What to produce
In the entries below, find the line with "What shapes are in the bottom region?" and the line with "Is the orange", then retype both and everything between them exactly. Do not copy the pictures.
━━━━━━━━━━━━━━━━━━━━━━━━━━━━━━
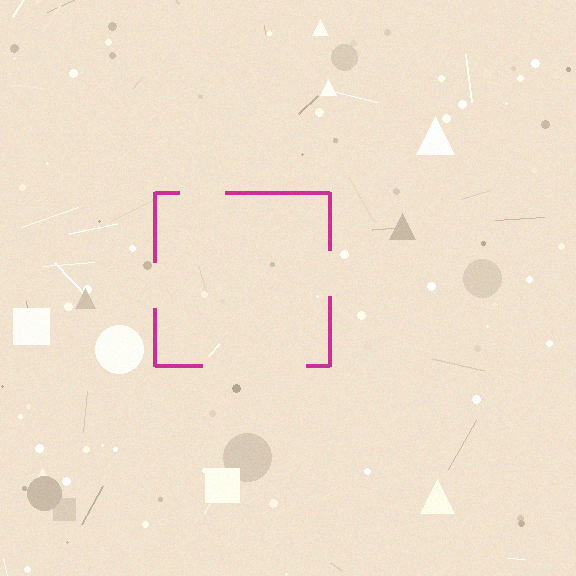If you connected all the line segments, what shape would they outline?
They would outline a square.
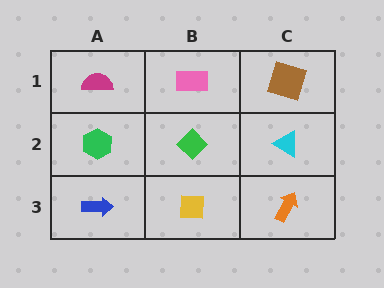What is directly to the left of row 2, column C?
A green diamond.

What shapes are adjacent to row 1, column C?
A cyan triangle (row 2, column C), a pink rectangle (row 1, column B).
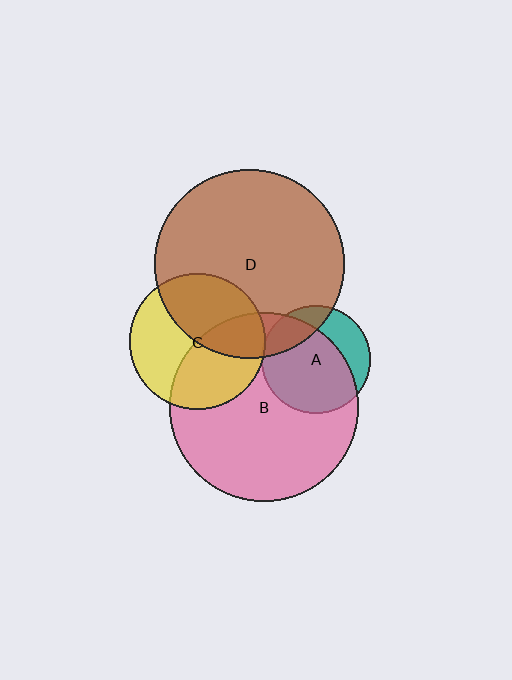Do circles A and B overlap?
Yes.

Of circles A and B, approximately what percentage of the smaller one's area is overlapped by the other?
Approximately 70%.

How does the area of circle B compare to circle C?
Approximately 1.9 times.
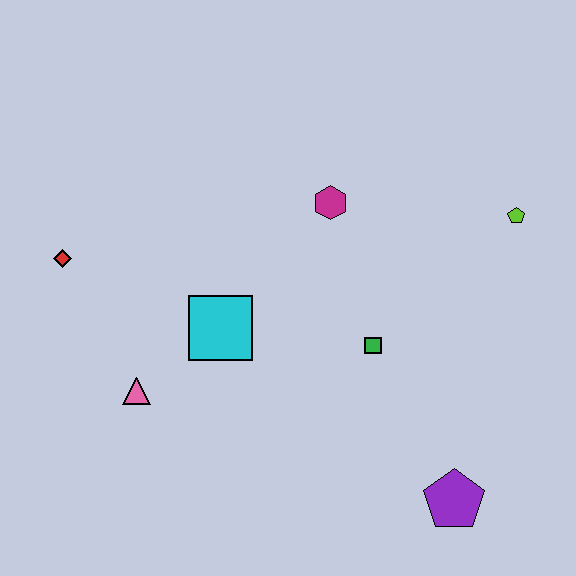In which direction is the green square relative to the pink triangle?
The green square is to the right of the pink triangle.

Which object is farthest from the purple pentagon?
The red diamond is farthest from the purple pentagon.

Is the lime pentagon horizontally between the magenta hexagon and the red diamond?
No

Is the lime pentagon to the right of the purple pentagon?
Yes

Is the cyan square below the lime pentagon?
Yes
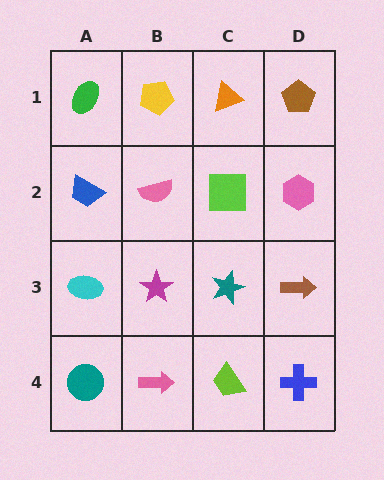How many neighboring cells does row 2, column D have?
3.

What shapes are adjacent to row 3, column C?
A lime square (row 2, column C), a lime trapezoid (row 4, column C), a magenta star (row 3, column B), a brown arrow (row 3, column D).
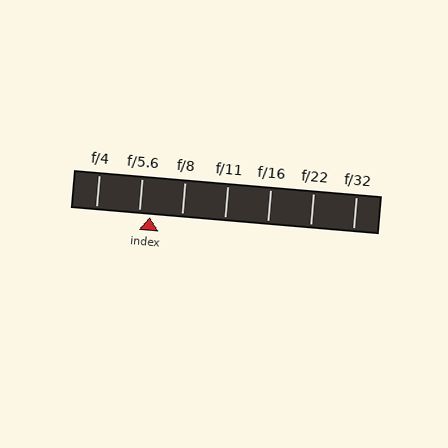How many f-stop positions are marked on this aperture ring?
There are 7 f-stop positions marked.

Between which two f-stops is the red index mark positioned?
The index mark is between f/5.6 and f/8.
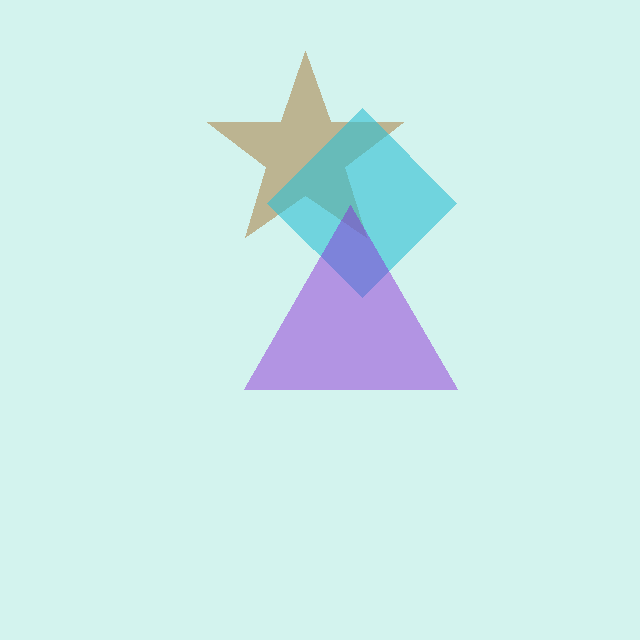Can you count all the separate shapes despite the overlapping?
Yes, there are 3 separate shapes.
━━━━━━━━━━━━━━━━━━━━━━━━━━━━━━
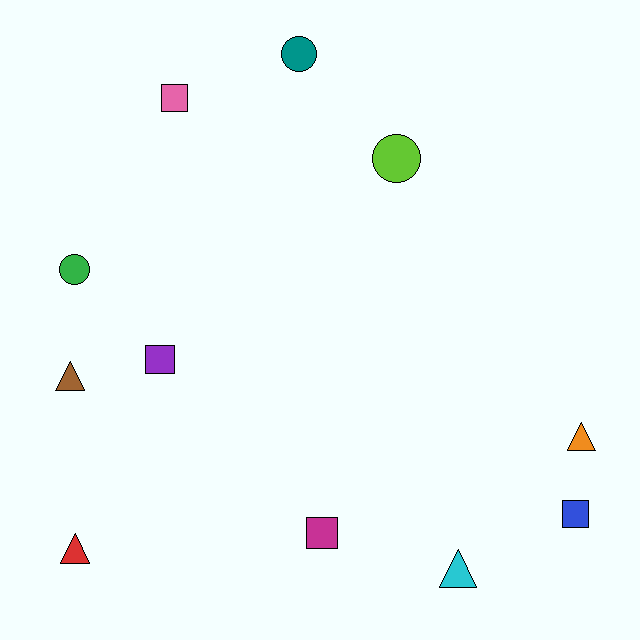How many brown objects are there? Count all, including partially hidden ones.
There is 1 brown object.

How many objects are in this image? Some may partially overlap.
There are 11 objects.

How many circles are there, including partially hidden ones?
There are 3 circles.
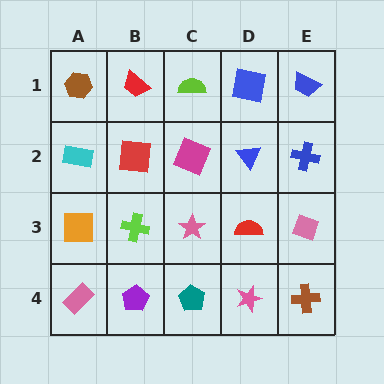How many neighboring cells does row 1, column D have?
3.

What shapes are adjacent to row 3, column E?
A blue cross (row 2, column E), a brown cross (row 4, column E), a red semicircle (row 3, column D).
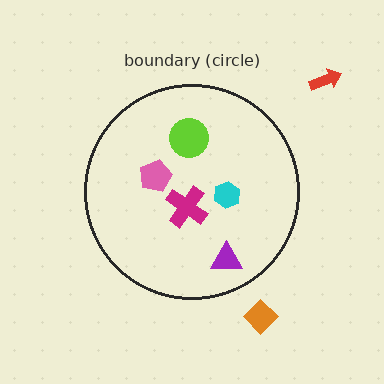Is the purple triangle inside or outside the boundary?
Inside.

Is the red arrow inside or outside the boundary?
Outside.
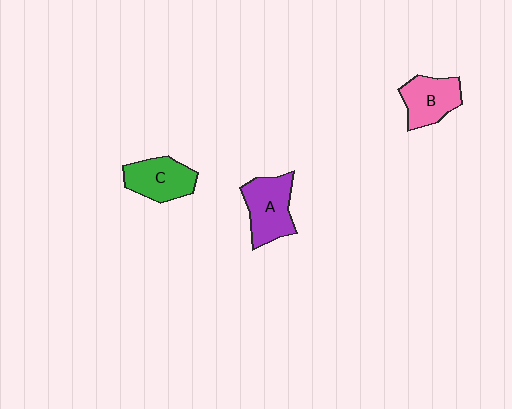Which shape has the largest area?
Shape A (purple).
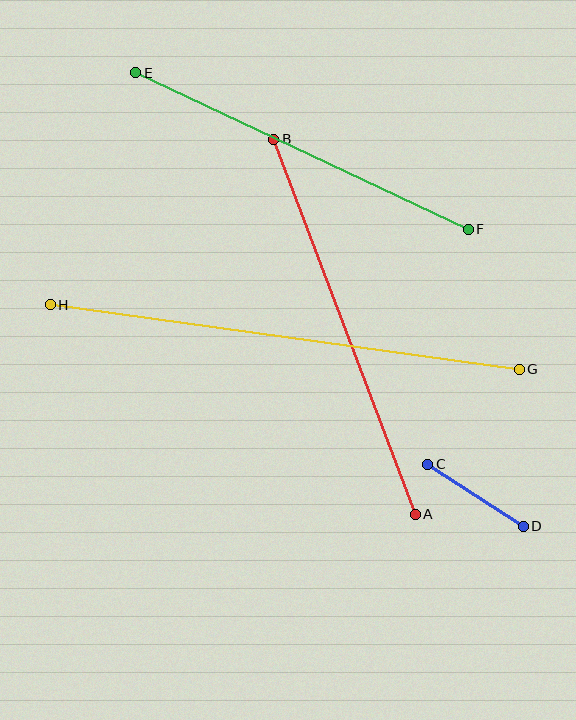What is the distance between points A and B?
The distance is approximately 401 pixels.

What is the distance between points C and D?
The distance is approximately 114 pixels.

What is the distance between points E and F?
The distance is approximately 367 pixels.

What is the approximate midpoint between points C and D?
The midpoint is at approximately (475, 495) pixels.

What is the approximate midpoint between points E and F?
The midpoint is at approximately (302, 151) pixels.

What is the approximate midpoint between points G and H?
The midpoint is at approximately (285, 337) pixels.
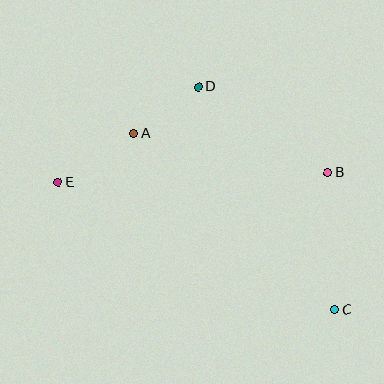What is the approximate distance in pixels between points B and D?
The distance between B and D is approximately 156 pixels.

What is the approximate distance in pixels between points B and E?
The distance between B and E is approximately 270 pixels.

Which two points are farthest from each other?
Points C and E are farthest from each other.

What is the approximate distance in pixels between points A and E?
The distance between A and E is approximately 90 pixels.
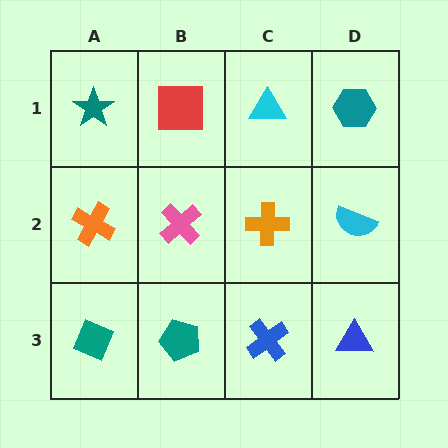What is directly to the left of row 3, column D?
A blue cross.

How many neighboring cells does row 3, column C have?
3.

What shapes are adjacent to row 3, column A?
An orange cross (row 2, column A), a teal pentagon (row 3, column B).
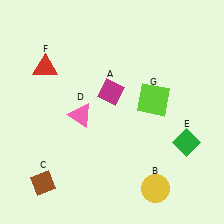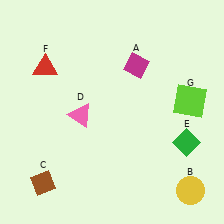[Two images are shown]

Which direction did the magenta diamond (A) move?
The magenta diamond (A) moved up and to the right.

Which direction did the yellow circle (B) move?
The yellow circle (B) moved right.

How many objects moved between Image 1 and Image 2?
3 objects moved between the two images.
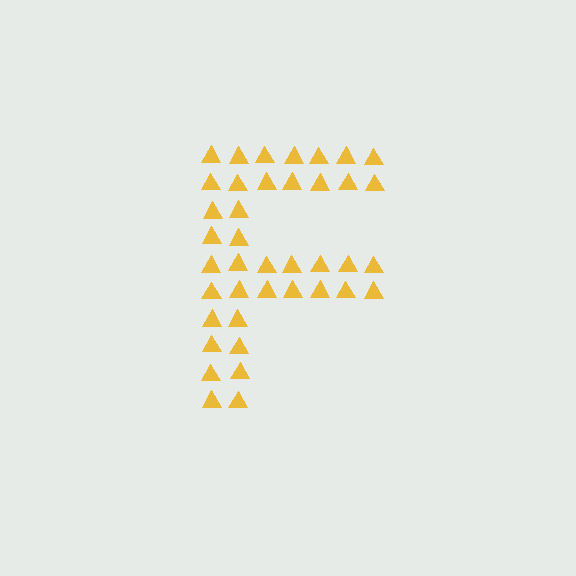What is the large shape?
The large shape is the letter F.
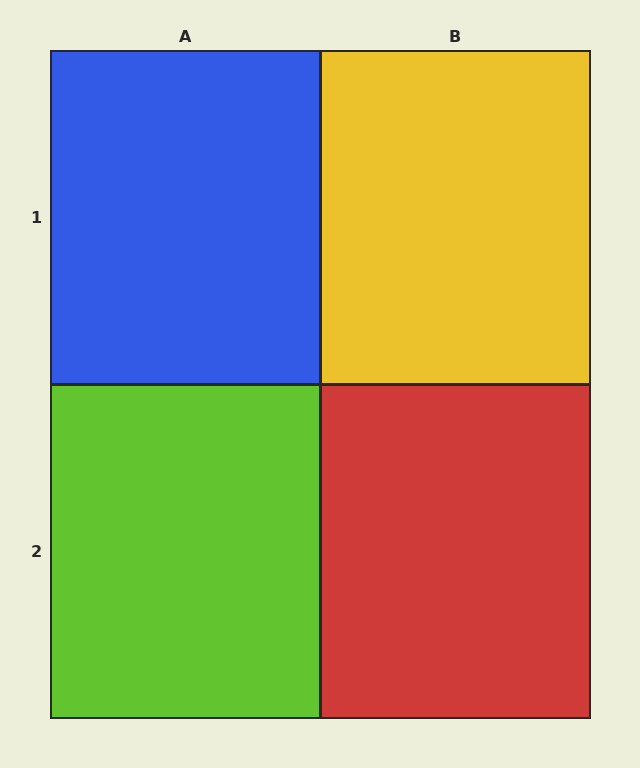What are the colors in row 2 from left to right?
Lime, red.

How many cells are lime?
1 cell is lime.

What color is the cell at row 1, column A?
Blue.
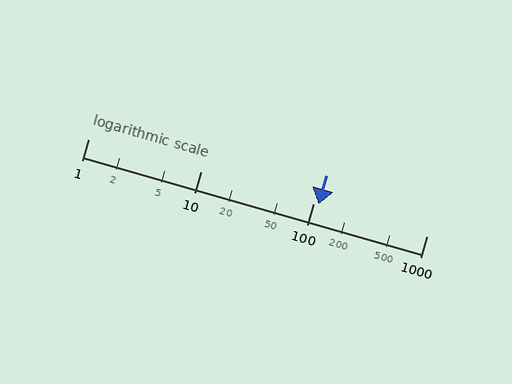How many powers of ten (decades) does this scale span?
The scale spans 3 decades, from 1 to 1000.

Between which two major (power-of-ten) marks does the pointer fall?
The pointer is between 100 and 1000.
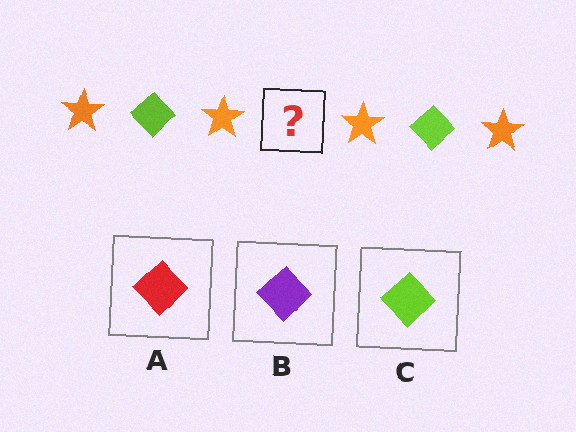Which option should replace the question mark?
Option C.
━━━━━━━━━━━━━━━━━━━━━━━━━━━━━━
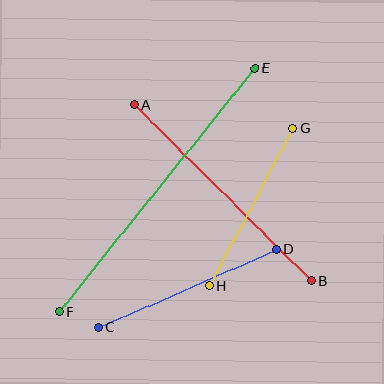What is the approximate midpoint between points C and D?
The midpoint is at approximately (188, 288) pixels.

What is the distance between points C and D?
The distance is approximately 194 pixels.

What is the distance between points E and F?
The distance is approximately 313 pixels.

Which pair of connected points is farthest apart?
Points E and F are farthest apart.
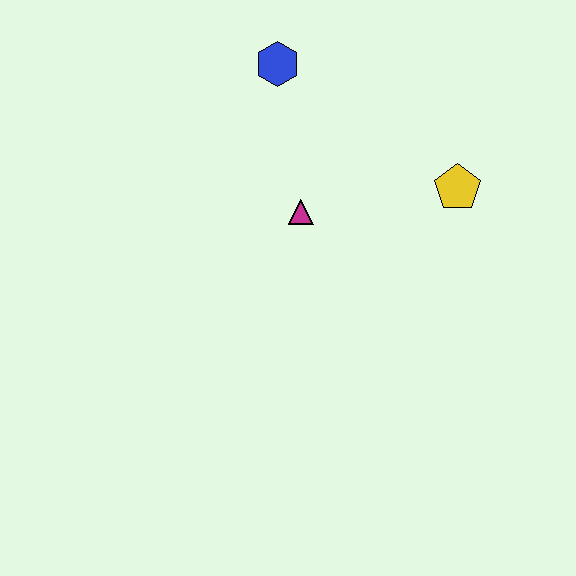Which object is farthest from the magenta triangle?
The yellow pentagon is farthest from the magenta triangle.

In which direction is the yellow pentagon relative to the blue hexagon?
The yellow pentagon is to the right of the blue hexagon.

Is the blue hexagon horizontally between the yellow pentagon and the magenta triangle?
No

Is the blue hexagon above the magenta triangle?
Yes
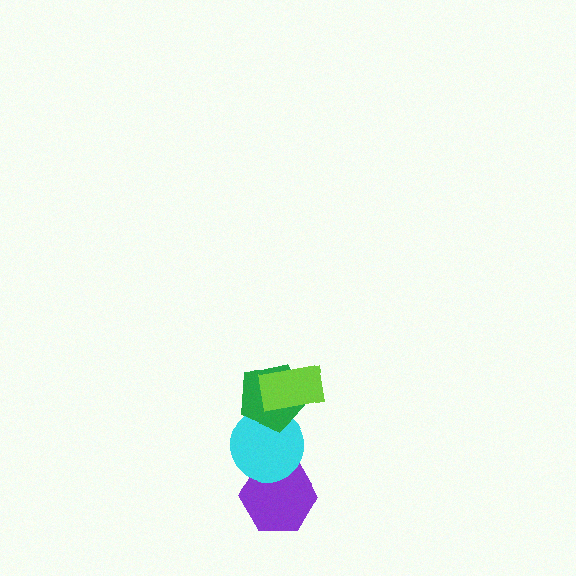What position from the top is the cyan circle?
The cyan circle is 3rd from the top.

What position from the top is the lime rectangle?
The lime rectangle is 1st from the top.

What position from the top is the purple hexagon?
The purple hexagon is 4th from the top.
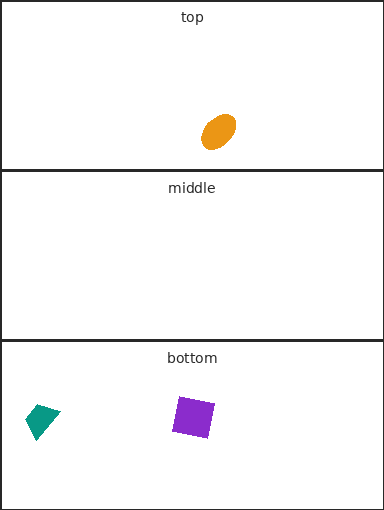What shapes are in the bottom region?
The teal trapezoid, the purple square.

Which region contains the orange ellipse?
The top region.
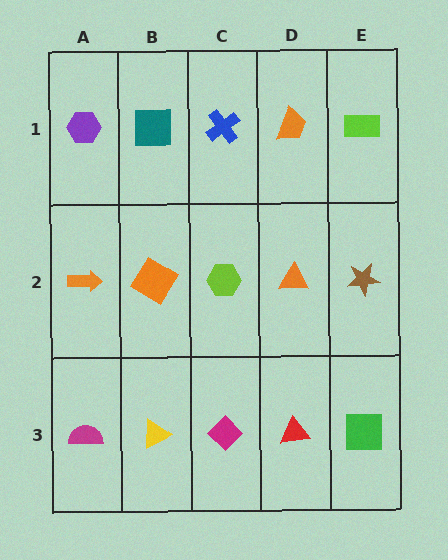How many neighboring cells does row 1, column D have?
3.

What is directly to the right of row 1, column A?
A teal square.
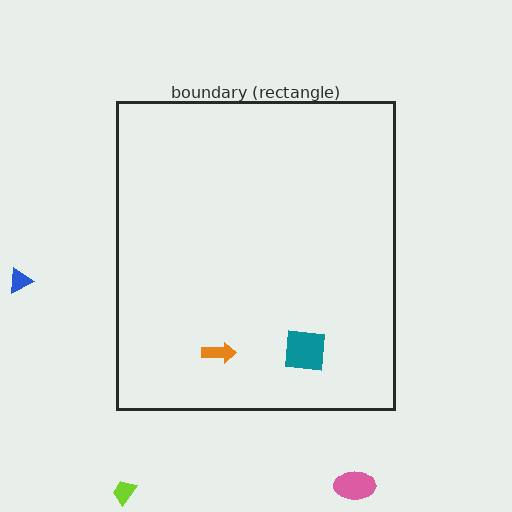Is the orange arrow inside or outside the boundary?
━━━━━━━━━━━━━━━━━━━━━━━━━━━━━━
Written solution
What shapes are in the bottom region?
The teal trapezoid, the purple square.

Which region contains the orange ellipse?
The top region.
How many neighboring cells does row 1, column D have?
3.

What is directly to the right of row 1, column A?
A teal square.
Is the orange arrow inside or outside the boundary?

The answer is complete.